Geometric shape question records:
— BEGIN —
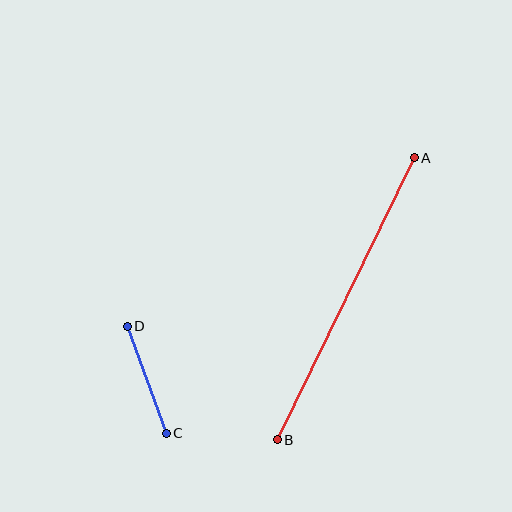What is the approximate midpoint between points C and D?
The midpoint is at approximately (147, 380) pixels.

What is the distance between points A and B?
The distance is approximately 314 pixels.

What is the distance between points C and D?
The distance is approximately 114 pixels.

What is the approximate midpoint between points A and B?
The midpoint is at approximately (346, 299) pixels.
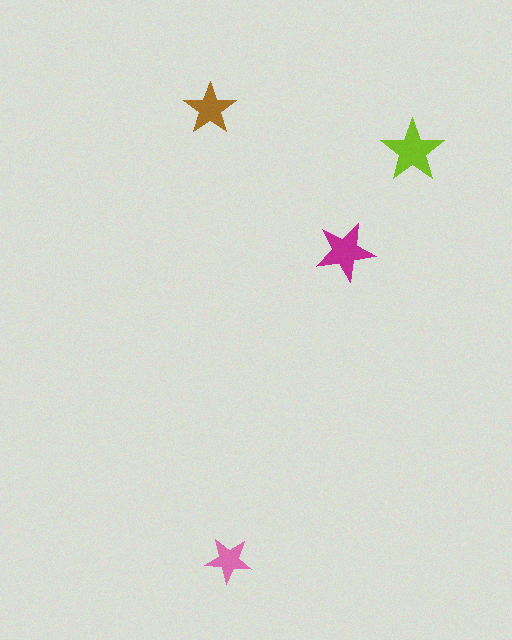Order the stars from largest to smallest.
— END —
» Written task:
Take the line that contains "What is the distance between points A and B?" and every line after it to the end of the records above; quote them exactly, leaving out the pictures.

» Correct result:
What is the distance between points A and B?
The distance is approximately 314 pixels.

What is the distance between points C and D?
The distance is approximately 114 pixels.

What is the approximate midpoint between points A and B?
The midpoint is at approximately (346, 299) pixels.
Order the stars from largest to smallest.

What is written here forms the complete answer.